= EXERCISE TASK =
Copy out every record below, word for word.

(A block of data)
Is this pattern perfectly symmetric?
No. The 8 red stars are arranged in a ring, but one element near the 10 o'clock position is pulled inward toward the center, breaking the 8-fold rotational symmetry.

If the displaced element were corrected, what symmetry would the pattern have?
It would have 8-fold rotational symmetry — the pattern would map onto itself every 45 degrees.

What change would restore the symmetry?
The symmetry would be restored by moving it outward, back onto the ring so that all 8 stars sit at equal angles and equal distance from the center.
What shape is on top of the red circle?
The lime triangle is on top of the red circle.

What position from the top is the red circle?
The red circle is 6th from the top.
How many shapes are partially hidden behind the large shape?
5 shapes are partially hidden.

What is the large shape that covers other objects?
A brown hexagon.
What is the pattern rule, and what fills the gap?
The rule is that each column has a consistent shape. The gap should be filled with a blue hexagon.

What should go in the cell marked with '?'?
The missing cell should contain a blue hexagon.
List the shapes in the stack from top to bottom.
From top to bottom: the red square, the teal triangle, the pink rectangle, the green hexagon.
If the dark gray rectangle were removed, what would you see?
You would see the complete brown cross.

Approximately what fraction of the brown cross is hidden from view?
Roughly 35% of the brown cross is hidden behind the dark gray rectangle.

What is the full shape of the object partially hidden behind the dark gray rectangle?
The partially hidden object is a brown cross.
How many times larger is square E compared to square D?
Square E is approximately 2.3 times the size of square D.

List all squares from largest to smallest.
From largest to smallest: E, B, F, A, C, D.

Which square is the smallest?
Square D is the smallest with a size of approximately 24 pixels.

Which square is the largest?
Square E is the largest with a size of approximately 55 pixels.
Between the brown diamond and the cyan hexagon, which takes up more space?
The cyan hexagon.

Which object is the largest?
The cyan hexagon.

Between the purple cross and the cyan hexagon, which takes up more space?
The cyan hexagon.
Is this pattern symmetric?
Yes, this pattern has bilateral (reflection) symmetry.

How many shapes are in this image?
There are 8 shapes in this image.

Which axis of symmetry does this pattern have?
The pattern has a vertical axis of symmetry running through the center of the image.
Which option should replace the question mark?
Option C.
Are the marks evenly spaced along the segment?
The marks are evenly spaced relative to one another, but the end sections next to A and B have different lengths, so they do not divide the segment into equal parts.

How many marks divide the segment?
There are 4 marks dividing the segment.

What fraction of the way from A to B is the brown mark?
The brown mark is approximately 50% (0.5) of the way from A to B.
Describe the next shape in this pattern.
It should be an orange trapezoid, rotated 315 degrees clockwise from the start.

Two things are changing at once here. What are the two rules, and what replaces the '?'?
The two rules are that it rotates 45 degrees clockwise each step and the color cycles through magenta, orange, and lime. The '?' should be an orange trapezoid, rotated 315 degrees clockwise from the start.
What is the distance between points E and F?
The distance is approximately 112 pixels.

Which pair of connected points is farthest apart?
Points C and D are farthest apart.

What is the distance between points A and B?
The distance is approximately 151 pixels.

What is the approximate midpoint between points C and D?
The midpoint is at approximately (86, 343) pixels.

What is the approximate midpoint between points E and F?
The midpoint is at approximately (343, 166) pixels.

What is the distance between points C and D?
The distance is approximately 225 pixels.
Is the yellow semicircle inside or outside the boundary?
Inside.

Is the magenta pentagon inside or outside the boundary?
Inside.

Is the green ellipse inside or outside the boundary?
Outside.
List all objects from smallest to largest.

= TASK SOLUTION =
Is this pattern perfectly symmetric?
No. The 8 red stars are arranged in a ring, but one element near the 10 o'clock position is pulled inward toward the center, breaking the 8-fold rotational symmetry.

If the displaced element were corrected, what symmetry would the pattern have?
It would have 8-fold rotational symmetry — the pattern would map onto itself every 45 degrees.

What change would restore the symmetry?
The symmetry would be restored by moving it outward, back onto the ring so that all 8 stars sit at equal angles and equal distance from the center.
What shape is on top of the red circle?
The lime triangle is on top of the red circle.

What position from the top is the red circle?
The red circle is 6th from the top.
How many shapes are partially hidden behind the large shape?
5 shapes are partially hidden.

What is the large shape that covers other objects?
A brown hexagon.
What is the pattern rule, and what fills the gap?
The rule is that each column has a consistent shape. The gap should be filled with a blue hexagon.

What should go in the cell marked with '?'?
The missing cell should contain a blue hexagon.
List the shapes in the stack from top to bottom.
From top to bottom: the red square, the teal triangle, the pink rectangle, the green hexagon.
If the dark gray rectangle were removed, what would you see?
You would see the complete brown cross.

Approximately what fraction of the brown cross is hidden from view?
Roughly 35% of the brown cross is hidden behind the dark gray rectangle.

What is the full shape of the object partially hidden behind the dark gray rectangle?
The partially hidden object is a brown cross.
How many times larger is square E compared to square D?
Square E is approximately 2.3 times the size of square D.

List all squares from largest to smallest.
From largest to smallest: E, B, F, A, C, D.

Which square is the smallest?
Square D is the smallest with a size of approximately 24 pixels.

Which square is the largest?
Square E is the largest with a size of approximately 55 pixels.
Between the brown diamond and the cyan hexagon, which takes up more space?
The cyan hexagon.

Which object is the largest?
The cyan hexagon.

Between the purple cross and the cyan hexagon, which takes up more space?
The cyan hexagon.
Is this pattern symmetric?
Yes, this pattern has bilateral (reflection) symmetry.

How many shapes are in this image?
There are 8 shapes in this image.

Which axis of symmetry does this pattern have?
The pattern has a vertical axis of symmetry running through the center of the image.
Which option should replace the question mark?
Option C.
Are the marks evenly spaced along the segment?
The marks are evenly spaced relative to one another, but the end sections next to A and B have different lengths, so they do not divide the segment into equal parts.

How many marks divide the segment?
There are 4 marks dividing the segment.

What fraction of the way from A to B is the brown mark?
The brown mark is approximately 50% (0.5) of the way from A to B.
Describe the next shape in this pattern.
It should be an orange trapezoid, rotated 315 degrees clockwise from the start.

Two things are changing at once here. What are the two rules, and what replaces the '?'?
The two rules are that it rotates 45 degrees clockwise each step and the color cycles through magenta, orange, and lime. The '?' should be an orange trapezoid, rotated 315 degrees clockwise from the start.
What is the distance between points E and F?
The distance is approximately 112 pixels.

Which pair of connected points is farthest apart?
Points C and D are farthest apart.

What is the distance between points A and B?
The distance is approximately 151 pixels.

What is the approximate midpoint between points C and D?
The midpoint is at approximately (86, 343) pixels.

What is the approximate midpoint between points E and F?
The midpoint is at approximately (343, 166) pixels.

What is the distance between points C and D?
The distance is approximately 225 pixels.
Is the yellow semicircle inside or outside the boundary?
Inside.

Is the magenta pentagon inside or outside the boundary?
Inside.

Is the green ellipse inside or outside the boundary?
Outside.
List all objects from smallest to largest.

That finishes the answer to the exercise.